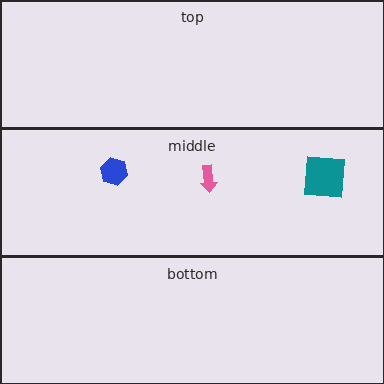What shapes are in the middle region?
The teal square, the pink arrow, the blue hexagon.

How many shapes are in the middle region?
3.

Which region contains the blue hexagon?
The middle region.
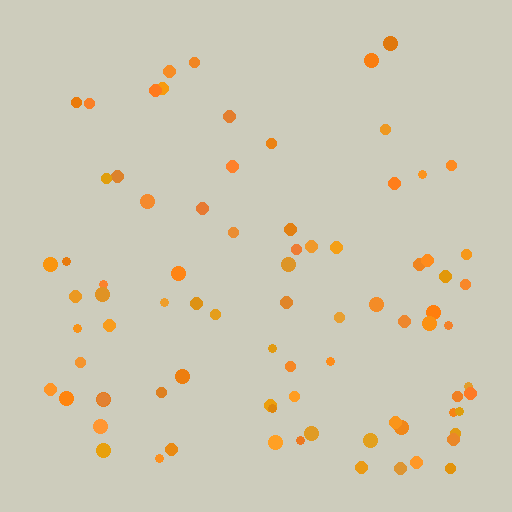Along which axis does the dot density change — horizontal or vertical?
Vertical.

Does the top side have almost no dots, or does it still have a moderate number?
Still a moderate number, just noticeably fewer than the bottom.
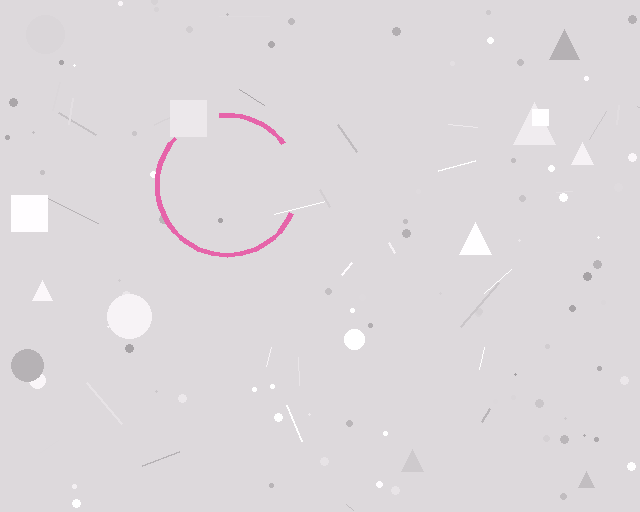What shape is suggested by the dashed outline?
The dashed outline suggests a circle.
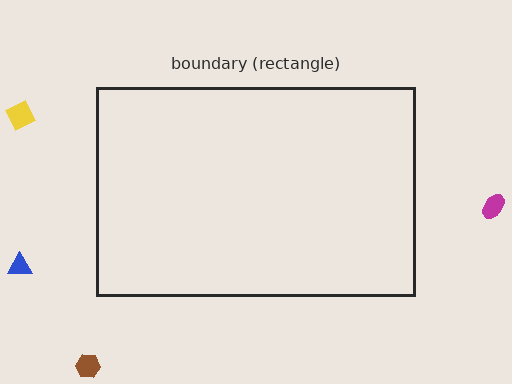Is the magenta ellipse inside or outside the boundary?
Outside.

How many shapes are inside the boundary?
0 inside, 4 outside.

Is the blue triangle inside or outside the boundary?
Outside.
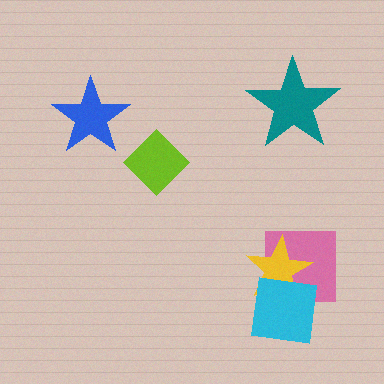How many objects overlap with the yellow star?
2 objects overlap with the yellow star.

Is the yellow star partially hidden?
Yes, it is partially covered by another shape.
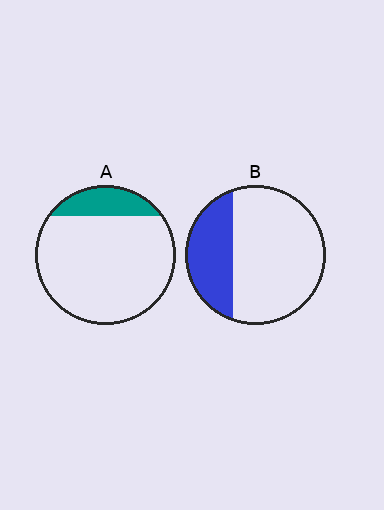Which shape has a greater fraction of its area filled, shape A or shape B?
Shape B.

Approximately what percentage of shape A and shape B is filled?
A is approximately 15% and B is approximately 30%.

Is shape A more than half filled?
No.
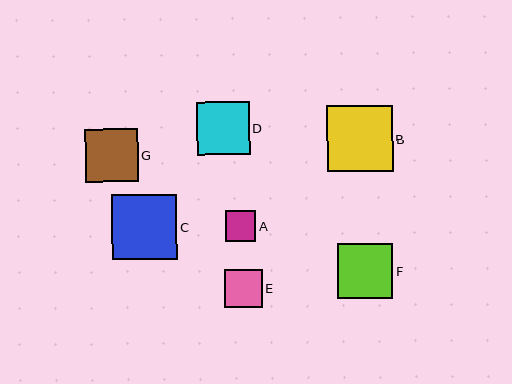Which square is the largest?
Square B is the largest with a size of approximately 66 pixels.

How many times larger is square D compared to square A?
Square D is approximately 1.7 times the size of square A.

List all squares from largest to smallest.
From largest to smallest: B, C, F, G, D, E, A.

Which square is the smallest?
Square A is the smallest with a size of approximately 31 pixels.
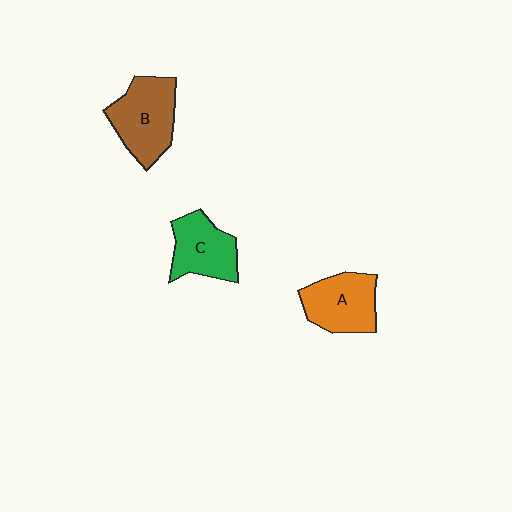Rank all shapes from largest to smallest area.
From largest to smallest: B (brown), A (orange), C (green).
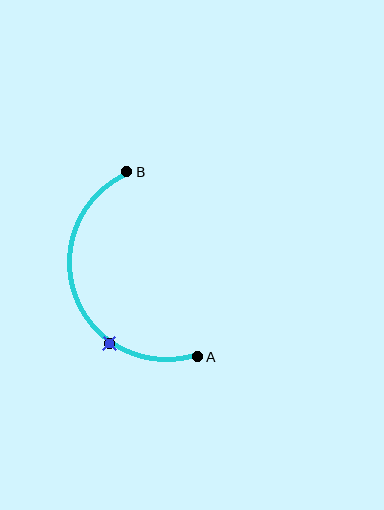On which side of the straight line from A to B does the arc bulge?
The arc bulges to the left of the straight line connecting A and B.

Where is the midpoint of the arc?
The arc midpoint is the point on the curve farthest from the straight line joining A and B. It sits to the left of that line.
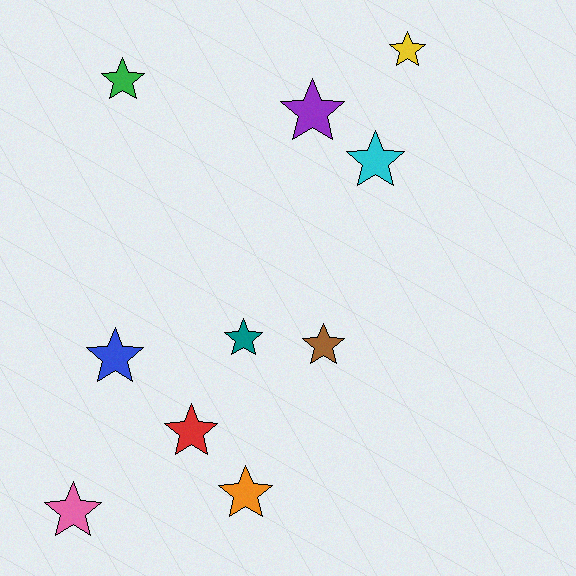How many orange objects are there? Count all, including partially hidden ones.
There is 1 orange object.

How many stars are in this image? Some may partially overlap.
There are 10 stars.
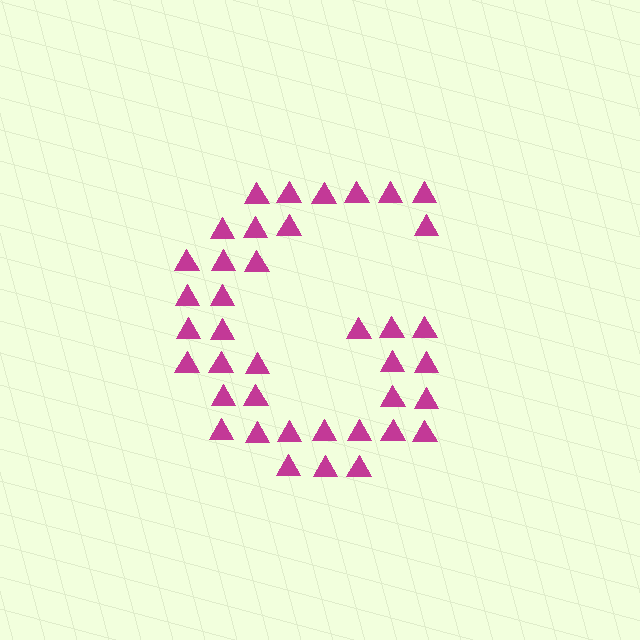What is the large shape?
The large shape is the letter G.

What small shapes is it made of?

> [Goal]:
Write out exactly the lines from the line containing "Is the blue" through the last line of the listing above, please, and leave out any pictures.

> [The response]:
Is the blue triangle inside or outside the boundary?
Outside.
How many objects overlap with the yellow star?
2 objects overlap with the yellow star.

Is the yellow star partially hidden?
Yes, it is partially covered by another shape.
Which shape has a greater fraction of its area filled, shape A or shape B?
Shape B.

Approximately what percentage of shape A and shape B is filled?
A is approximately 15% and B is approximately 30%.

Is shape A more than half filled?
No.
Which square is the largest?
Square B is the largest with a size of approximately 66 pixels.

How many times larger is square D compared to square A?
Square D is approximately 1.7 times the size of square A.

List all squares from largest to smallest.
From largest to smallest: B, C, F, G, D, E, A.

Which square is the smallest?
Square A is the smallest with a size of approximately 31 pixels.
Rank all shapes from largest to smallest area.
From largest to smallest: B (brown), A (orange), C (green).
On which side of the straight line from A to B does the arc bulge?
The arc bulges to the left of the straight line connecting A and B.

Where is the midpoint of the arc?
The arc midpoint is the point on the curve farthest from the straight line joining A and B. It sits to the left of that line.
How many orange objects are there? Count all, including partially hidden ones.
There is 1 orange object.

How many stars are in this image? Some may partially overlap.
There are 10 stars.
What is the large shape?
The large shape is the letter G.

What small shapes is it made of?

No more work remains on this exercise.